◆ Stated task: Collect each line in the rows below that contains the string "right". Case counts.

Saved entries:
• • • • • • •
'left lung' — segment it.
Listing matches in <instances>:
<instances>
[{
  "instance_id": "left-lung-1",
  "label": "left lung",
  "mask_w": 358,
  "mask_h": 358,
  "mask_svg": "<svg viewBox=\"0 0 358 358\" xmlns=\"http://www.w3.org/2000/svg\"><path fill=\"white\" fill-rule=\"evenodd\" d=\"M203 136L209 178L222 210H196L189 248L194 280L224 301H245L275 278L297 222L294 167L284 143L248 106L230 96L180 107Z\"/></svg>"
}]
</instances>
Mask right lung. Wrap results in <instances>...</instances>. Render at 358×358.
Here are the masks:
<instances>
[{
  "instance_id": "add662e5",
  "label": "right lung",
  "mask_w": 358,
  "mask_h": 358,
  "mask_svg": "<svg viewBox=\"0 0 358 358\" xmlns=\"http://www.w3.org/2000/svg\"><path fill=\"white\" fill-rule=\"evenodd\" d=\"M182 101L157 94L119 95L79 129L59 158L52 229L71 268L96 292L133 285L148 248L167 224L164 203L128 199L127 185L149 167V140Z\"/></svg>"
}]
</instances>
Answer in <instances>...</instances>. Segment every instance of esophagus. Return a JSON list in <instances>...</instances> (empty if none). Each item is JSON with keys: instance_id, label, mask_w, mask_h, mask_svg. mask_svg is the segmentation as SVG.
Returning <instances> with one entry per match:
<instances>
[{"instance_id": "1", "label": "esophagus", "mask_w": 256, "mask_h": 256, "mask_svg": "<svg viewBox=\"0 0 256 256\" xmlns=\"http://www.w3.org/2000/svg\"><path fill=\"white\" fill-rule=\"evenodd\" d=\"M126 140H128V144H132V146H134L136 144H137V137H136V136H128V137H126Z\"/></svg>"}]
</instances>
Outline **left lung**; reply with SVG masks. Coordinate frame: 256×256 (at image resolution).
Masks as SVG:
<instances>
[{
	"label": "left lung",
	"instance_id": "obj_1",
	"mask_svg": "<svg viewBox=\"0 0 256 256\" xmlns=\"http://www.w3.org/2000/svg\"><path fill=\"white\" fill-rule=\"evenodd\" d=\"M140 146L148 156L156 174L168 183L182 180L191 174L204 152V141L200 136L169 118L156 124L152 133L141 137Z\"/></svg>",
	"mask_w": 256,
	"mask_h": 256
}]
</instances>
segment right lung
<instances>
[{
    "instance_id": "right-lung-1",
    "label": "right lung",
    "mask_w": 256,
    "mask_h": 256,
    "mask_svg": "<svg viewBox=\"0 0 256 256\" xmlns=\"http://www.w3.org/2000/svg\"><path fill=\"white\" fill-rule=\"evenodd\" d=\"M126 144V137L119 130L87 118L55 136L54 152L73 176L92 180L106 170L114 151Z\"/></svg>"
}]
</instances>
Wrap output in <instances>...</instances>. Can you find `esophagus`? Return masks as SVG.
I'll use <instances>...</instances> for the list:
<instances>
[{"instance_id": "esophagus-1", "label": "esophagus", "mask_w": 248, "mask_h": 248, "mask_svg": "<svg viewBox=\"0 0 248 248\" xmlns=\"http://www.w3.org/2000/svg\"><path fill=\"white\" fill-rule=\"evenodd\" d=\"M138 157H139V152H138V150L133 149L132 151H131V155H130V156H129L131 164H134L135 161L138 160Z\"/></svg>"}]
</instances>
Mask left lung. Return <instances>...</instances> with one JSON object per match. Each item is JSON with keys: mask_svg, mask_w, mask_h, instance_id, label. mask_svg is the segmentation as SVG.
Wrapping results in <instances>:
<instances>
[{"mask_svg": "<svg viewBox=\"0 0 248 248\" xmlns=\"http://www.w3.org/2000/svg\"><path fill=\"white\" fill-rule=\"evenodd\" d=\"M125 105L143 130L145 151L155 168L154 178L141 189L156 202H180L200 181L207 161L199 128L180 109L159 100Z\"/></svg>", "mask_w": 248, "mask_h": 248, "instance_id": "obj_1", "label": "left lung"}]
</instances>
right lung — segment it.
• • • • • • •
◆ Solution to this exercise:
Mask right lung. Wrap results in <instances>...</instances>. Render at 358×358.
  "label": "right lung",
segment right lung
    "instance_id": "right-lung-1",
    "label": "right lung",
right lung — segment it.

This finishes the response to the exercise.